(Saved data entries)
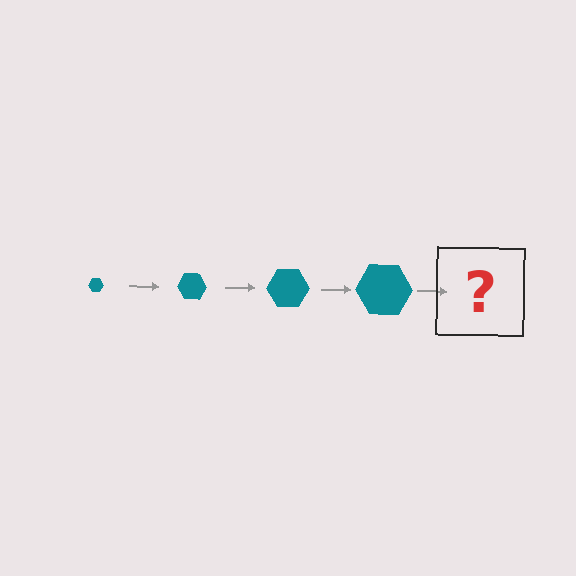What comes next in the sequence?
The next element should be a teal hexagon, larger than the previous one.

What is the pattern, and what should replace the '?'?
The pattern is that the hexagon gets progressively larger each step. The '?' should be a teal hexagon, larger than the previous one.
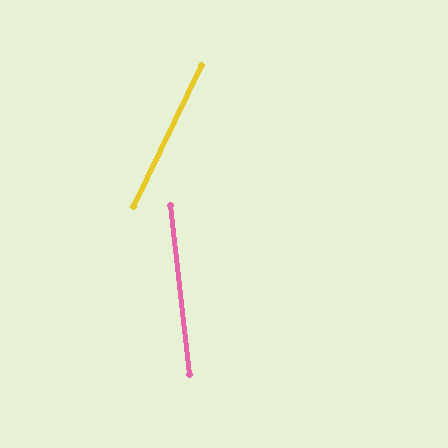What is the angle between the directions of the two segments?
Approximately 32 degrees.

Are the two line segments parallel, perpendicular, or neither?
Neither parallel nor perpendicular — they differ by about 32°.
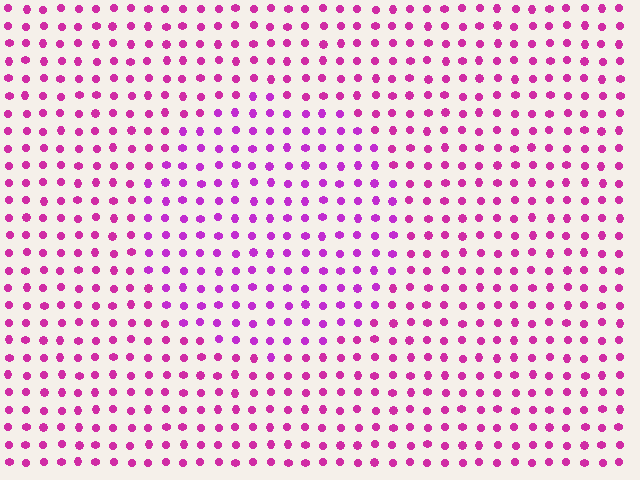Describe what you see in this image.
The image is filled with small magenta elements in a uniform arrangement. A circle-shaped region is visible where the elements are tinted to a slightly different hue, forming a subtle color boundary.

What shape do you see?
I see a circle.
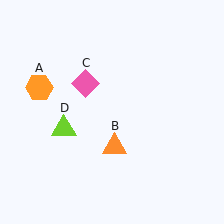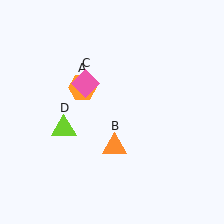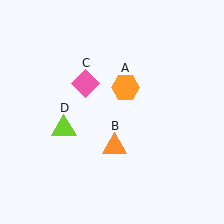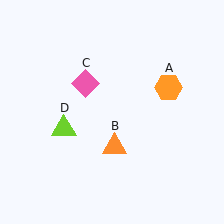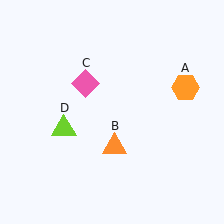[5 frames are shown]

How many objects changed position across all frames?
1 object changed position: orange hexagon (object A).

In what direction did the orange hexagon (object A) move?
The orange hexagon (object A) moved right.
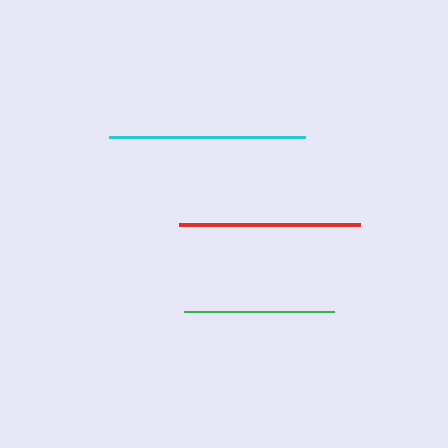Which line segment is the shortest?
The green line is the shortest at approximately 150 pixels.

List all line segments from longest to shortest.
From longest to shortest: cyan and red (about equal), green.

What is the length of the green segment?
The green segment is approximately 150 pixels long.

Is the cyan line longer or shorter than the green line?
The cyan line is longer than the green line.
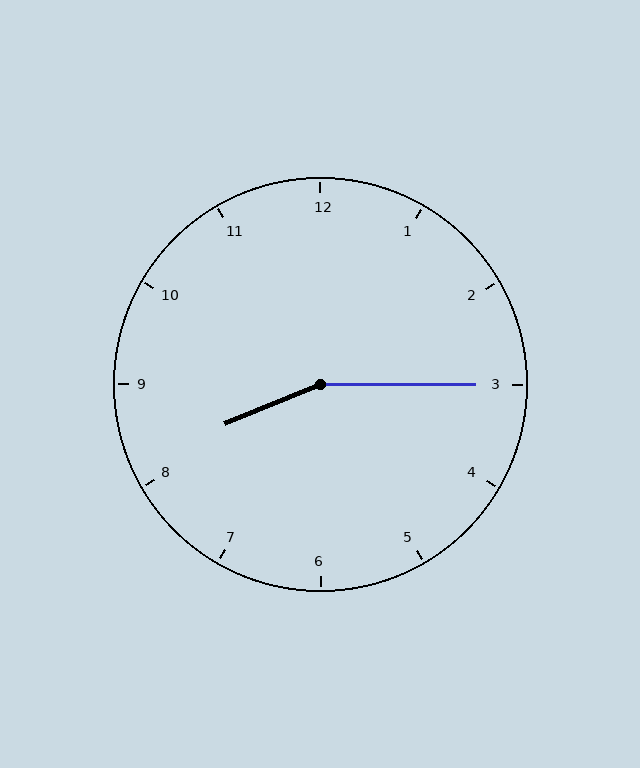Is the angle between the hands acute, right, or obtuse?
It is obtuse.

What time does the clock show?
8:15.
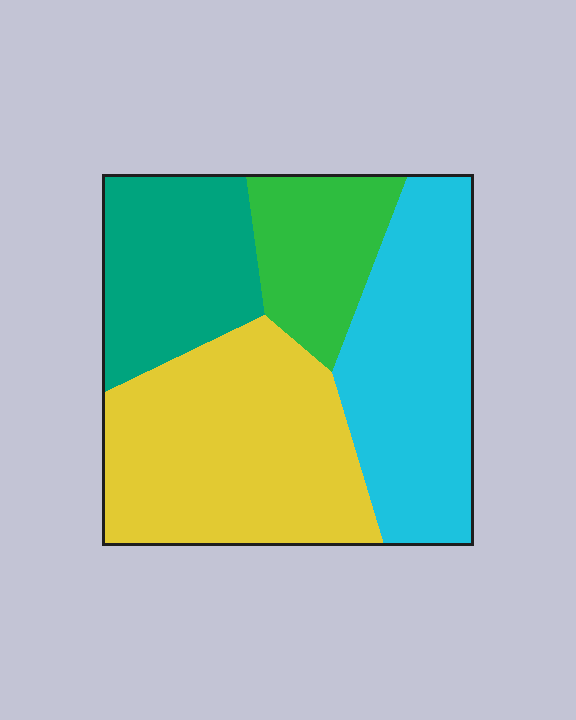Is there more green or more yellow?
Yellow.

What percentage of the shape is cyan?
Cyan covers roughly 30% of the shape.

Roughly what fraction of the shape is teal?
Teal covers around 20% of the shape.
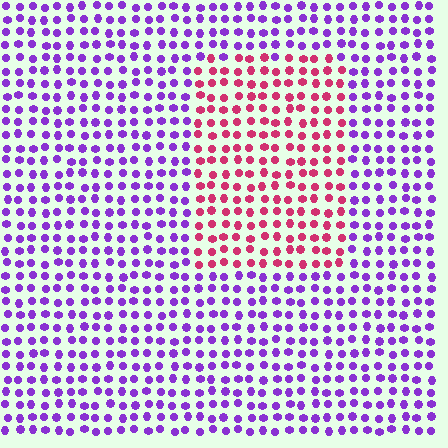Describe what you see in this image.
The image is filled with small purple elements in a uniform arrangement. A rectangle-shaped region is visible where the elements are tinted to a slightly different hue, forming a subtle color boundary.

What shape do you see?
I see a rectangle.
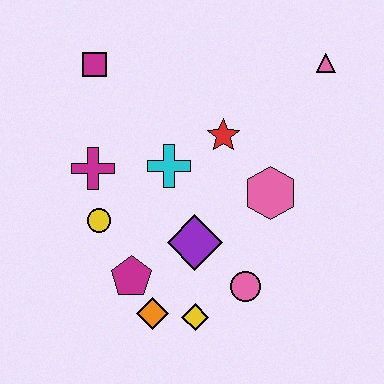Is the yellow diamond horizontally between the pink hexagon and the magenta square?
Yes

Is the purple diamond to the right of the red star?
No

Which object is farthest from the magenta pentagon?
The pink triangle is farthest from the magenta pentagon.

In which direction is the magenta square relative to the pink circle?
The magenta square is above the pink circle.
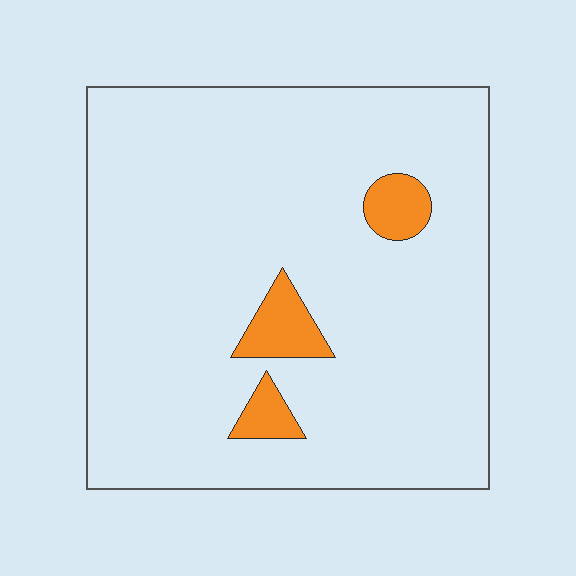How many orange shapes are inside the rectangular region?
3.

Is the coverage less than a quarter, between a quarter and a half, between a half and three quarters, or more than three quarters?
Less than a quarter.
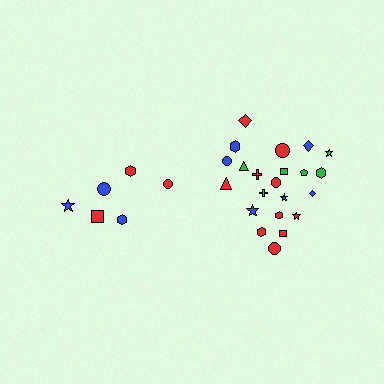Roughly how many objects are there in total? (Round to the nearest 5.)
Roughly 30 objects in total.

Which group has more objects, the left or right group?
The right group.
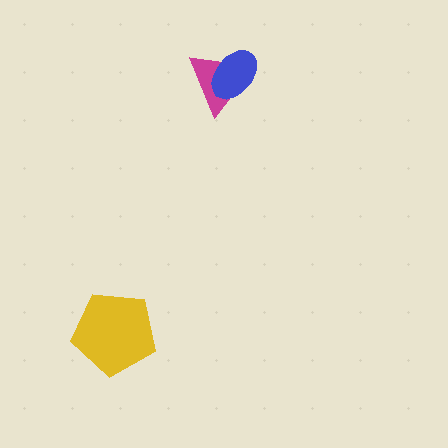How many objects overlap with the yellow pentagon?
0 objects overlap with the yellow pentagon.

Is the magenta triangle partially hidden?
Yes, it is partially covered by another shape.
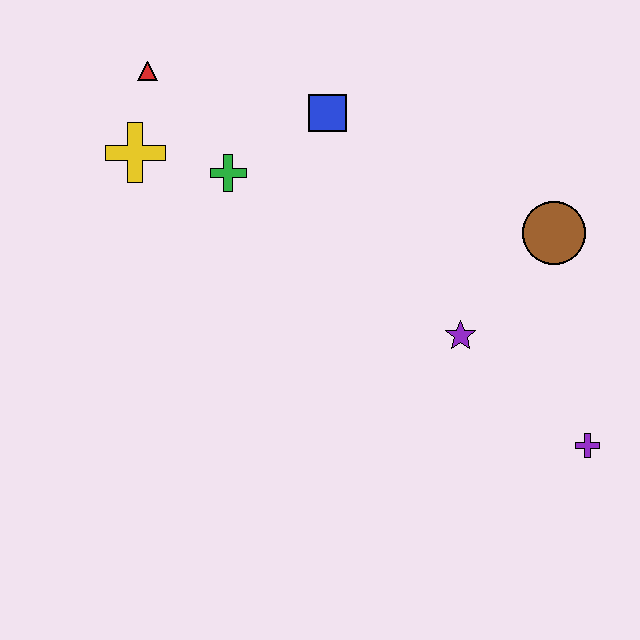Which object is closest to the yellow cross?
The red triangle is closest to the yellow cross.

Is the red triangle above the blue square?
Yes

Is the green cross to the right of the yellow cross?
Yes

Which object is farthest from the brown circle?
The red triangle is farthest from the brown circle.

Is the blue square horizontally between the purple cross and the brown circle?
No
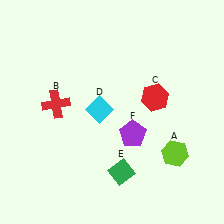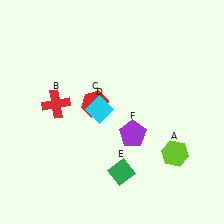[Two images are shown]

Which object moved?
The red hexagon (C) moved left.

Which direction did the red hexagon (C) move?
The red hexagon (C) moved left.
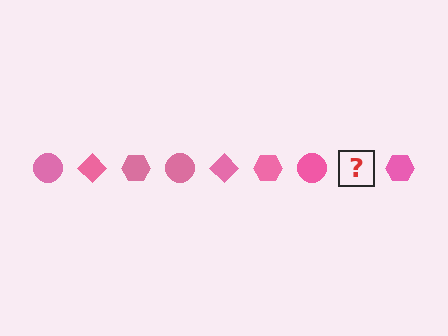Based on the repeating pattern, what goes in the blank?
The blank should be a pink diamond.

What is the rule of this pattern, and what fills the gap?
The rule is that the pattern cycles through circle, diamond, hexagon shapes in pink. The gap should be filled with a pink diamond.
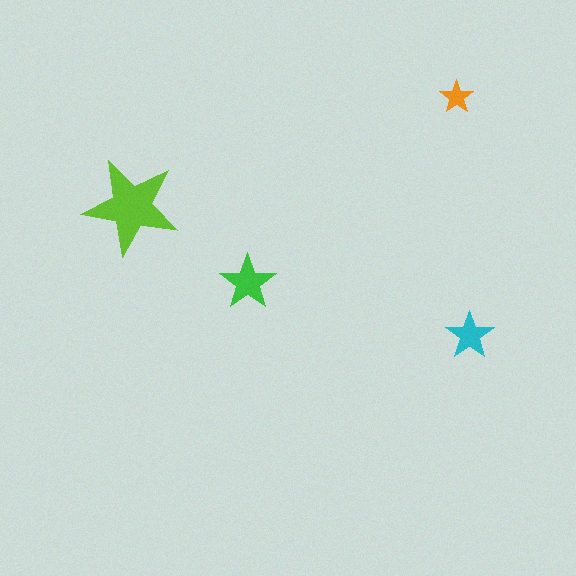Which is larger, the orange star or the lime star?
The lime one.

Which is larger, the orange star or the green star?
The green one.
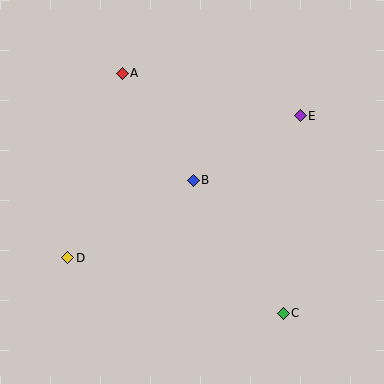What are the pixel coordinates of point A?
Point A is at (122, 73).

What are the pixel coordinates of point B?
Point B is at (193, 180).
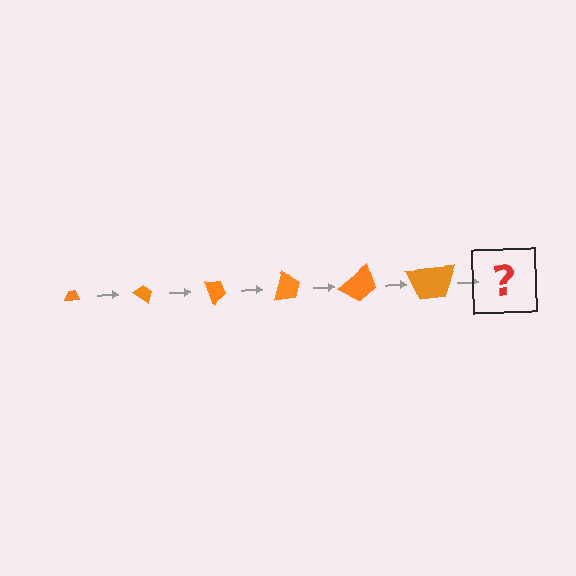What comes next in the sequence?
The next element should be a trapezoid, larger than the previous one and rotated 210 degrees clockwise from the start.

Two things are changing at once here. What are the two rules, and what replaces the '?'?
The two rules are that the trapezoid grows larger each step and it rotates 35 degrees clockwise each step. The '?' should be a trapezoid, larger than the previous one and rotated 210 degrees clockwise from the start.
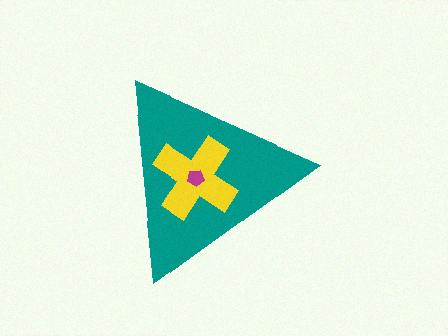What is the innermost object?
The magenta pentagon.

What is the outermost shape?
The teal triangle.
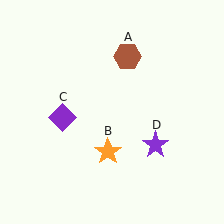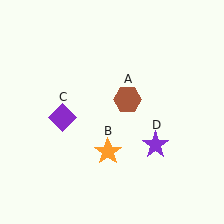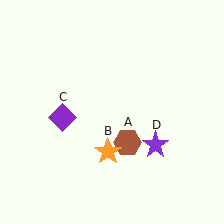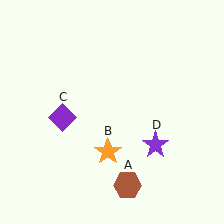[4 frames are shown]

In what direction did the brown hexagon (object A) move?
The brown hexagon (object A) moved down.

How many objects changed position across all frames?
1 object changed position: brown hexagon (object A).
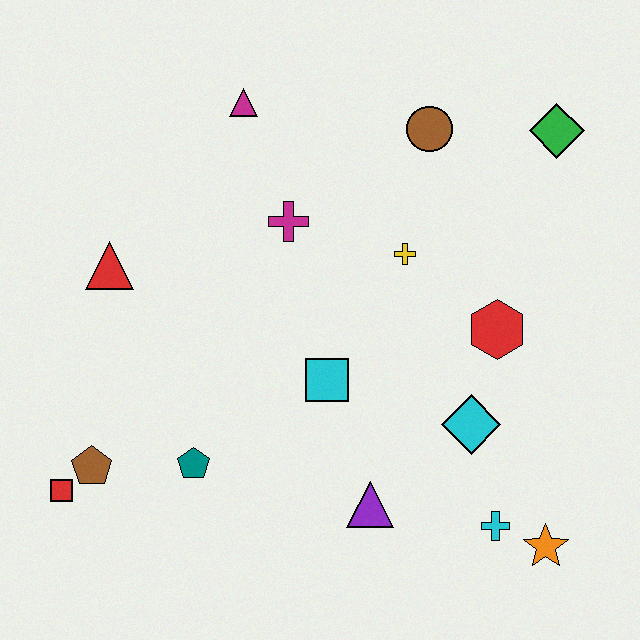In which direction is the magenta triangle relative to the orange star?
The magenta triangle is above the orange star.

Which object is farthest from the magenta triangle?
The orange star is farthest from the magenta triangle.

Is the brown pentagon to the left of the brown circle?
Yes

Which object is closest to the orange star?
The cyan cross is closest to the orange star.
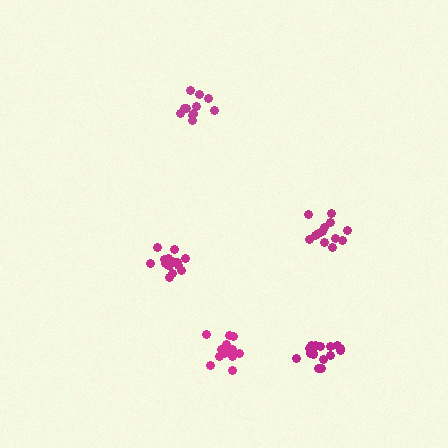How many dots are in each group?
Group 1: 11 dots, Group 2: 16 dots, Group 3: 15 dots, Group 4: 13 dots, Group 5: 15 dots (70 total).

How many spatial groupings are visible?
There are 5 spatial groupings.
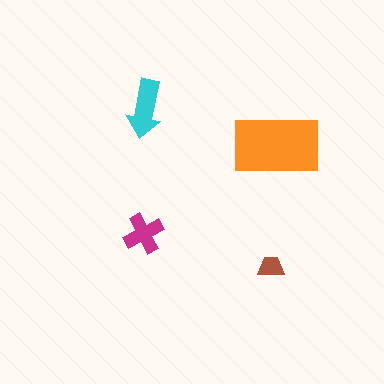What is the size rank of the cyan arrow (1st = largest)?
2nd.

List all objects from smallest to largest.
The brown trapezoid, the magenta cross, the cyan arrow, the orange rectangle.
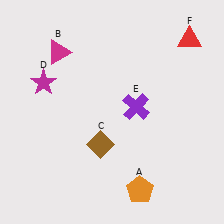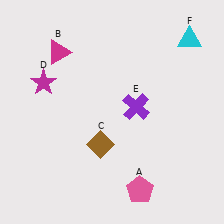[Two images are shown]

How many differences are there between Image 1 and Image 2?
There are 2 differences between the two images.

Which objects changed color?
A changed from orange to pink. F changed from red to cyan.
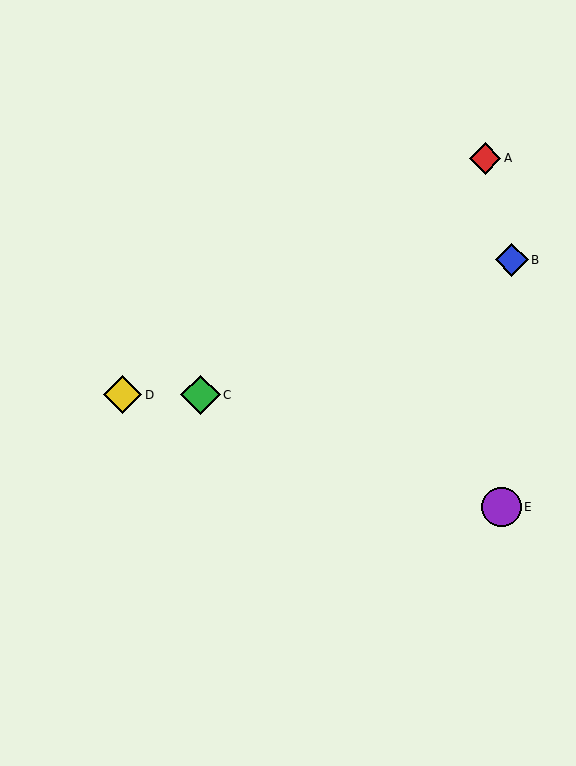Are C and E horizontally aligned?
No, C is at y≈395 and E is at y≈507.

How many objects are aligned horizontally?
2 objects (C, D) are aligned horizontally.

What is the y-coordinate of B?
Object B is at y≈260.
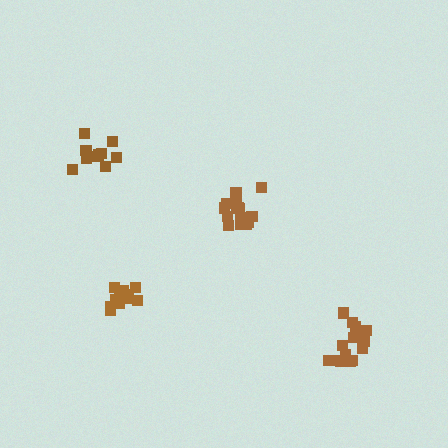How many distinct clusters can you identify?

• WHAT YOU HAVE TO DO:
From the listing above, print every entry precisely and drop the pictures.

• TASK ANSWER:
What comes next in the sequence?
The next element should be a teal hexagon, larger than the previous one.

What is the pattern, and what should replace the '?'?
The pattern is that the hexagon gets progressively larger each step. The '?' should be a teal hexagon, larger than the previous one.
What is the angle between the directions of the two segments?
Approximately 32 degrees.

Are the two line segments parallel, perpendicular, or neither?
Neither parallel nor perpendicular — they differ by about 32°.
Describe what you see in this image.
The image is filled with small magenta elements in a uniform arrangement. A circle-shaped region is visible where the elements are tinted to a slightly different hue, forming a subtle color boundary.

What shape do you see?
I see a circle.
[5 frames are shown]

How many objects changed position across all frames?
1 object changed position: orange hexagon (object A).

In what direction did the orange hexagon (object A) move?
The orange hexagon (object A) moved right.
Which line segment is the shortest?
The green line is the shortest at approximately 150 pixels.

List all line segments from longest to shortest.
From longest to shortest: cyan and red (about equal), green.

What is the length of the green segment?
The green segment is approximately 150 pixels long.

Is the cyan line longer or shorter than the green line?
The cyan line is longer than the green line.
Is the angle between the hands acute, right, or obtuse?
It is obtuse.

What time does the clock show?
8:15.
Is there more green or more yellow?
Yellow.

What percentage of the shape is cyan?
Cyan covers roughly 30% of the shape.

Roughly what fraction of the shape is teal?
Teal covers around 20% of the shape.
Describe what you see in this image.
The image is filled with small purple elements in a uniform arrangement. A rectangle-shaped region is visible where the elements are tinted to a slightly different hue, forming a subtle color boundary.

What shape do you see?
I see a rectangle.
Is the yellow diamond horizontally between the pink hexagon and the magenta square?
Yes

Is the purple diamond to the right of the red star?
No

Which object is farthest from the magenta pentagon?
The pink triangle is farthest from the magenta pentagon.

In which direction is the magenta square relative to the pink circle?
The magenta square is above the pink circle.
How many orange shapes are inside the rectangular region?
3.

Is the coverage less than a quarter, between a quarter and a half, between a half and three quarters, or more than three quarters?
Less than a quarter.
Roughly how many objects are there in total? (Round to the nearest 5.)
Roughly 30 objects in total.

Which group has more objects, the left or right group?
The right group.
How many objects overlap with the yellow pentagon?
0 objects overlap with the yellow pentagon.

Is the magenta triangle partially hidden?
Yes, it is partially covered by another shape.
Which object is closest to the yellow cross?
The red triangle is closest to the yellow cross.

Is the red triangle above the blue square?
Yes

Is the green cross to the right of the yellow cross?
Yes

Which object is farthest from the brown circle?
The red triangle is farthest from the brown circle.

Is the blue square horizontally between the purple cross and the brown circle?
No
[Two images are shown]

Which object moved?
The red hexagon (C) moved left.

Which direction did the red hexagon (C) move?
The red hexagon (C) moved left.
Based on the repeating pattern, what goes in the blank?
The blank should be a pink diamond.

What is the rule of this pattern, and what fills the gap?
The rule is that the pattern cycles through circle, diamond, hexagon shapes in pink. The gap should be filled with a pink diamond.
Which is larger, the orange star or the lime star?
The lime one.

Which is larger, the orange star or the green star?
The green one.
What are the pixel coordinates of point A?
Point A is at (122, 73).

What are the pixel coordinates of point B?
Point B is at (193, 180).
What comes next in the sequence?
The next element should be a trapezoid, larger than the previous one and rotated 210 degrees clockwise from the start.

Two things are changing at once here. What are the two rules, and what replaces the '?'?
The two rules are that the trapezoid grows larger each step and it rotates 35 degrees clockwise each step. The '?' should be a trapezoid, larger than the previous one and rotated 210 degrees clockwise from the start.
What is the innermost object?
The magenta pentagon.

What is the outermost shape?
The teal triangle.
[4 frames are shown]

In what direction did the brown hexagon (object A) move?
The brown hexagon (object A) moved down.

How many objects changed position across all frames?
1 object changed position: brown hexagon (object A).
In which direction is the magenta triangle relative to the orange star?
The magenta triangle is above the orange star.

Which object is farthest from the magenta triangle?
The orange star is farthest from the magenta triangle.

Is the brown pentagon to the left of the brown circle?
Yes

Which object is closest to the orange star?
The cyan cross is closest to the orange star.
How many dots are in each group?
Group 1: 11 dots, Group 2: 16 dots, Group 3: 15 dots, Group 4: 13 dots, Group 5: 15 dots (70 total).

How many spatial groupings are visible?
There are 5 spatial groupings.
What is the size rank of the cyan arrow (1st = largest)?
2nd.

List all objects from smallest to largest.
The brown trapezoid, the magenta cross, the cyan arrow, the orange rectangle.
[Two images are shown]

How many differences are there between Image 1 and Image 2?
There are 2 differences between the two images.

Which objects changed color?
A changed from orange to pink. F changed from red to cyan.
Are C and E horizontally aligned?
No, C is at y≈395 and E is at y≈507.

How many objects are aligned horizontally?
2 objects (C, D) are aligned horizontally.

What is the y-coordinate of B?
Object B is at y≈260.
How many distinct clusters can you identify?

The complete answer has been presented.